◆ **AIM**
Leave out the images; return the rest of the data exactly.

◆ **EXTRACTED MATERIAL**
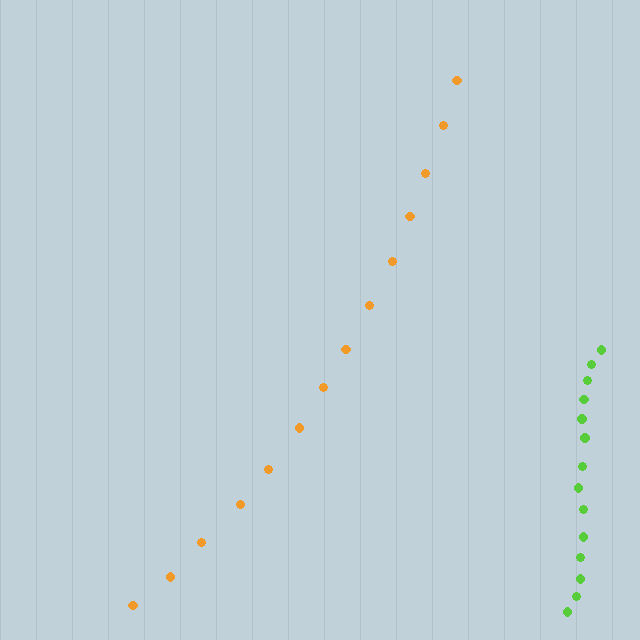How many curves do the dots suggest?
There are 2 distinct paths.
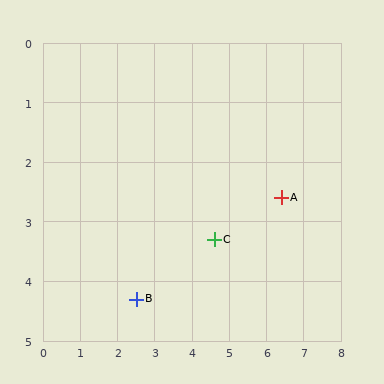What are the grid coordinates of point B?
Point B is at approximately (2.5, 4.3).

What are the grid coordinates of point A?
Point A is at approximately (6.4, 2.6).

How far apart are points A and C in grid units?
Points A and C are about 1.9 grid units apart.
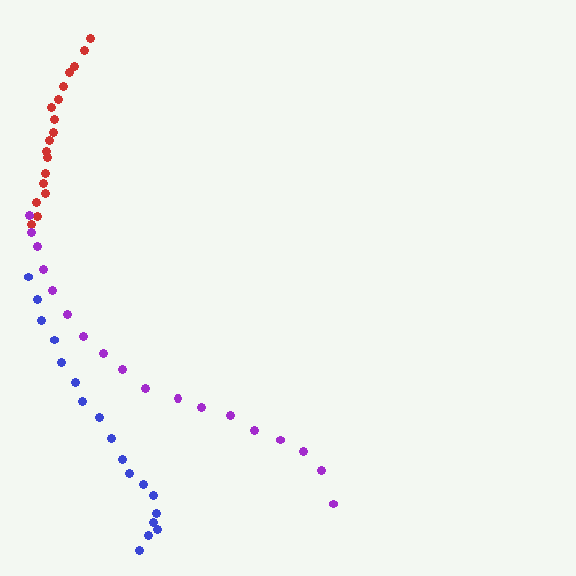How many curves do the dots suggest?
There are 3 distinct paths.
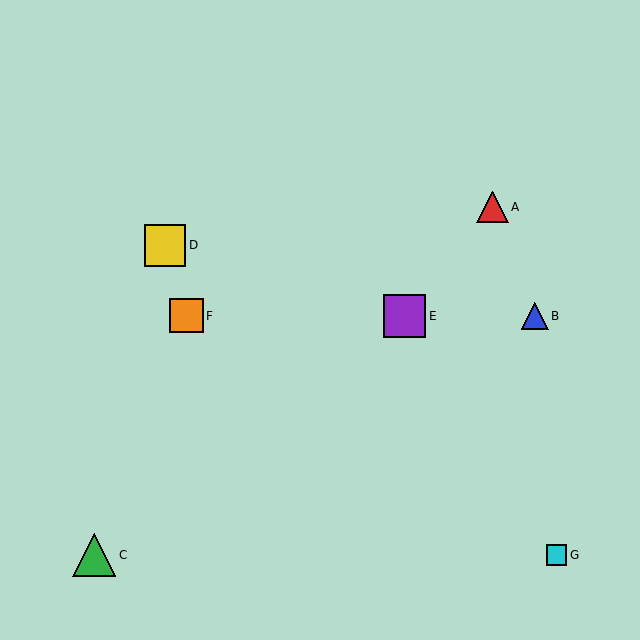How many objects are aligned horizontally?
3 objects (B, E, F) are aligned horizontally.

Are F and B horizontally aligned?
Yes, both are at y≈316.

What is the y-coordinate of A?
Object A is at y≈207.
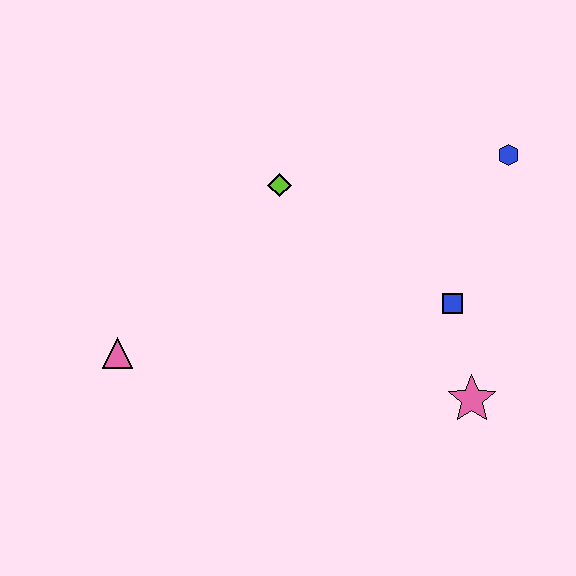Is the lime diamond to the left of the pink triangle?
No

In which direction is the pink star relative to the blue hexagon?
The pink star is below the blue hexagon.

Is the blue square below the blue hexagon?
Yes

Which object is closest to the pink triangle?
The lime diamond is closest to the pink triangle.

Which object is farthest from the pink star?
The pink triangle is farthest from the pink star.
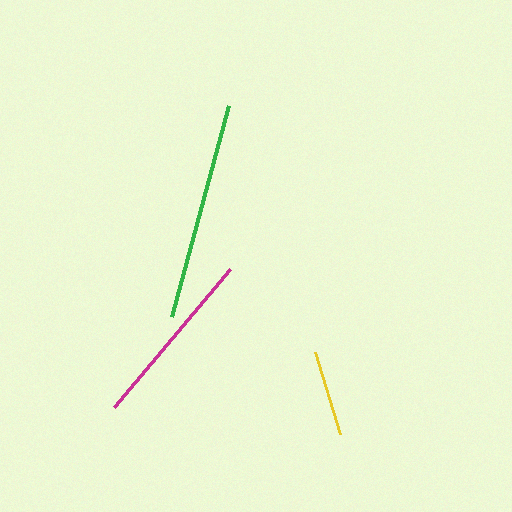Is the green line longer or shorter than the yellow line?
The green line is longer than the yellow line.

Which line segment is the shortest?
The yellow line is the shortest at approximately 86 pixels.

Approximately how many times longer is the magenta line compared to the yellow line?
The magenta line is approximately 2.1 times the length of the yellow line.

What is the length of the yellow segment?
The yellow segment is approximately 86 pixels long.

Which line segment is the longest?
The green line is the longest at approximately 219 pixels.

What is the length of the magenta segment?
The magenta segment is approximately 180 pixels long.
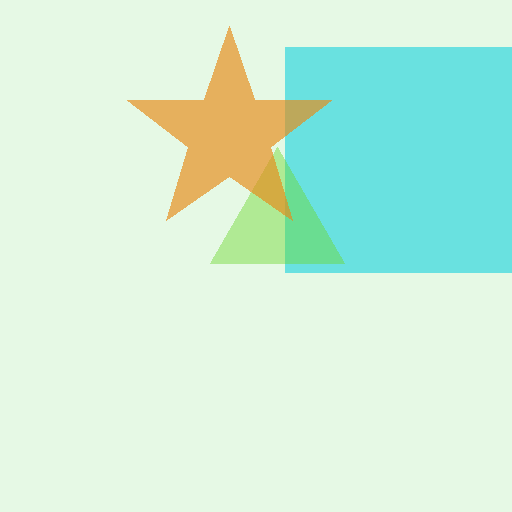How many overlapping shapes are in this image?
There are 3 overlapping shapes in the image.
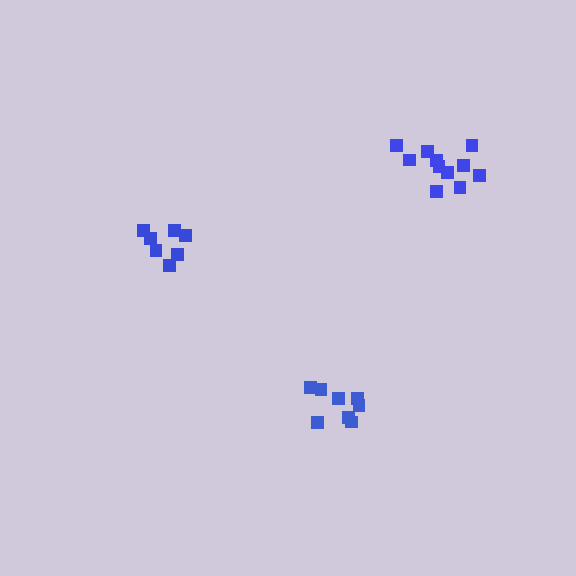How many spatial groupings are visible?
There are 3 spatial groupings.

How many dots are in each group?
Group 1: 8 dots, Group 2: 11 dots, Group 3: 7 dots (26 total).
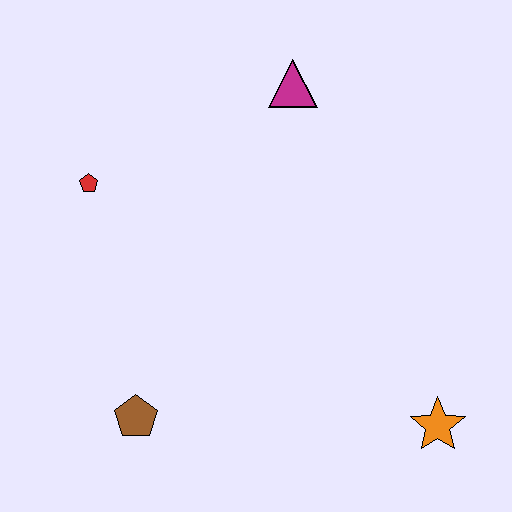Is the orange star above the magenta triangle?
No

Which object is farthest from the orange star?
The red pentagon is farthest from the orange star.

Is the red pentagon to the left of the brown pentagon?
Yes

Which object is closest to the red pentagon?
The magenta triangle is closest to the red pentagon.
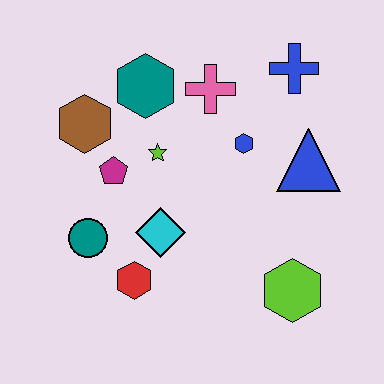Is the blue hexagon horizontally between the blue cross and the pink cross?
Yes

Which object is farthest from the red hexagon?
The blue cross is farthest from the red hexagon.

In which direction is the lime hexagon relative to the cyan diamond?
The lime hexagon is to the right of the cyan diamond.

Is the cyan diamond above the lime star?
No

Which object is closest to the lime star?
The magenta pentagon is closest to the lime star.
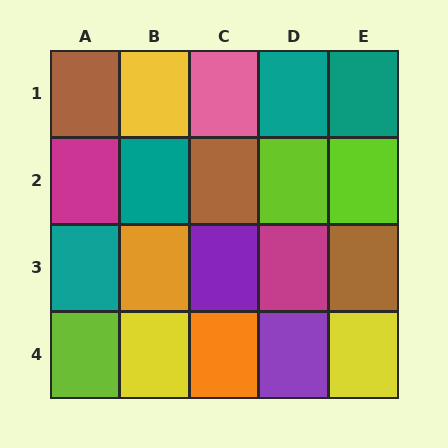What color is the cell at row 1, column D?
Teal.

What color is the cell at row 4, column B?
Yellow.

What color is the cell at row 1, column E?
Teal.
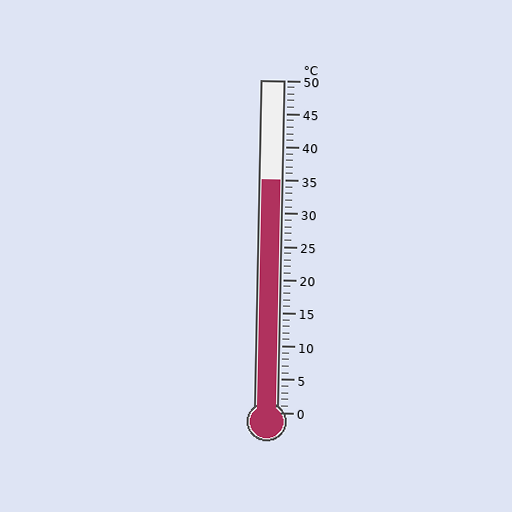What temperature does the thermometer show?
The thermometer shows approximately 35°C.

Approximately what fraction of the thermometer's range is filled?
The thermometer is filled to approximately 70% of its range.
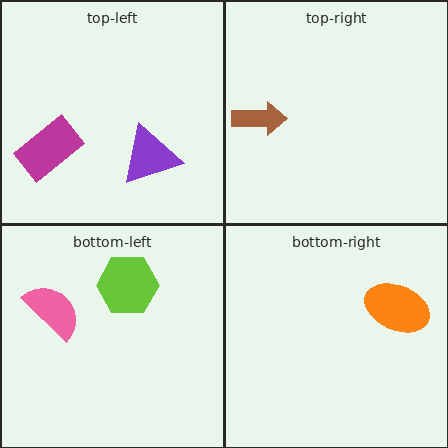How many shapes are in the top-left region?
2.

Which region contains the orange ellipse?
The bottom-right region.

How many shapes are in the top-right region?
1.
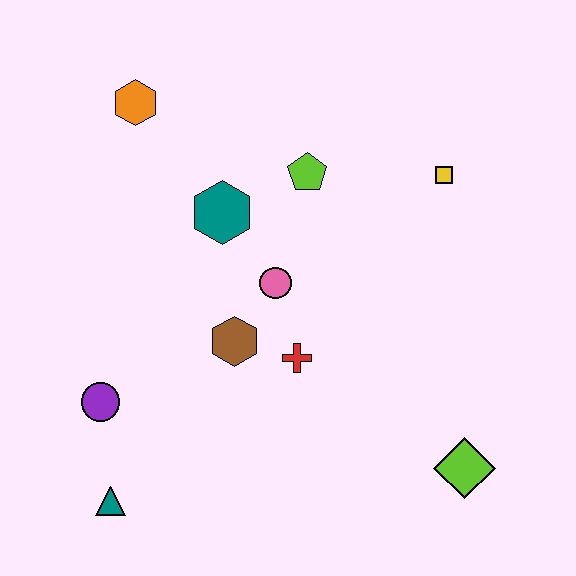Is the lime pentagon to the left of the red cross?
No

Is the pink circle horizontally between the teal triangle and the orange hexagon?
No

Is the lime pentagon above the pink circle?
Yes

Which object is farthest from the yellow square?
The teal triangle is farthest from the yellow square.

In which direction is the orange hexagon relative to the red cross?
The orange hexagon is above the red cross.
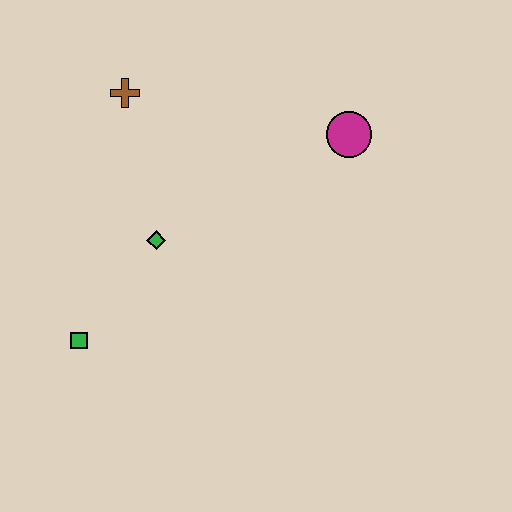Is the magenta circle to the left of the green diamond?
No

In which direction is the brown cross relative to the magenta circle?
The brown cross is to the left of the magenta circle.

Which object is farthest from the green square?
The magenta circle is farthest from the green square.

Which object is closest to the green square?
The green diamond is closest to the green square.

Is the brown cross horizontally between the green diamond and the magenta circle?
No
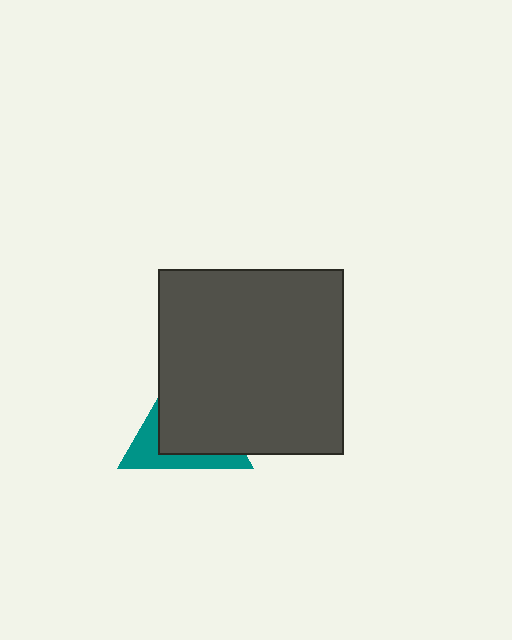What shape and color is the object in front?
The object in front is a dark gray square.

◆ **RESPONSE TO THIS EXERCISE**
How many curves do the dots suggest?
There are 2 distinct paths.
What are the grid coordinates of point B?
Point B is at approximately (2.5, 4.3).

What are the grid coordinates of point A?
Point A is at approximately (6.4, 2.6).

How far apart are points A and C in grid units?
Points A and C are about 1.9 grid units apart.
How many curves do the dots suggest?
There are 3 distinct paths.
How many objects are aligned horizontally?
3 objects (B, E, F) are aligned horizontally.

Are F and B horizontally aligned?
Yes, both are at y≈316.

What is the y-coordinate of A?
Object A is at y≈207.
Is the lime diamond to the left of the pink triangle?
No

In which direction is the pink star relative to the blue hexagon?
The pink star is below the blue hexagon.

Is the blue square below the blue hexagon?
Yes

Which object is closest to the pink triangle?
The lime diamond is closest to the pink triangle.

Which object is farthest from the pink star?
The pink triangle is farthest from the pink star.
Is the green line longer or shorter than the yellow line?
The green line is longer than the yellow line.

Which line segment is the shortest?
The yellow line is the shortest at approximately 86 pixels.

Approximately how many times longer is the magenta line compared to the yellow line?
The magenta line is approximately 2.1 times the length of the yellow line.

What is the length of the yellow segment?
The yellow segment is approximately 86 pixels long.

Which line segment is the longest?
The green line is the longest at approximately 219 pixels.

What is the length of the magenta segment?
The magenta segment is approximately 180 pixels long.
How many overlapping shapes are in this image?
There are 3 overlapping shapes in the image.
How many spatial groupings are visible?
There are 3 spatial groupings.

How many dots are in each group?
Group 1: 8 dots, Group 2: 11 dots, Group 3: 7 dots (26 total).
Is the orange star above the magenta triangle?
No

Which object is farthest from the orange star?
The red pentagon is farthest from the orange star.

Is the red pentagon to the left of the brown pentagon?
Yes

Which object is closest to the red pentagon?
The magenta triangle is closest to the red pentagon.
Is the blue hexagon horizontally between the blue cross and the pink cross?
Yes

Which object is farthest from the red hexagon?
The blue cross is farthest from the red hexagon.

In which direction is the lime hexagon relative to the cyan diamond?
The lime hexagon is to the right of the cyan diamond.

Is the cyan diamond above the lime star?
No

Which object is closest to the lime star?
The magenta pentagon is closest to the lime star.
What color is the cell at row 1, column D?
Teal.

What color is the cell at row 4, column B?
Yellow.

What color is the cell at row 1, column E?
Teal.
What temperature does the thermometer show?
The thermometer shows approximately 35°C.

Approximately what fraction of the thermometer's range is filled?
The thermometer is filled to approximately 70% of its range.
How many shapes are in the top-left region?
2.

Which region contains the orange ellipse?
The bottom-right region.

How many shapes are in the top-right region?
1.
Is the lime pentagon to the left of the red cross?
No

Is the pink circle horizontally between the teal triangle and the orange hexagon?
No

Is the lime pentagon above the pink circle?
Yes

Which object is farthest from the yellow square?
The teal triangle is farthest from the yellow square.

In which direction is the orange hexagon relative to the red cross?
The orange hexagon is above the red cross.
Is the magenta circle to the left of the green diamond?
No

In which direction is the brown cross relative to the magenta circle?
The brown cross is to the left of the magenta circle.

Which object is farthest from the green square?
The magenta circle is farthest from the green square.

Which object is closest to the green square?
The green diamond is closest to the green square.

Is the brown cross horizontally between the green diamond and the magenta circle?
No
What shape and color is the object in front?
The object in front is a dark gray square.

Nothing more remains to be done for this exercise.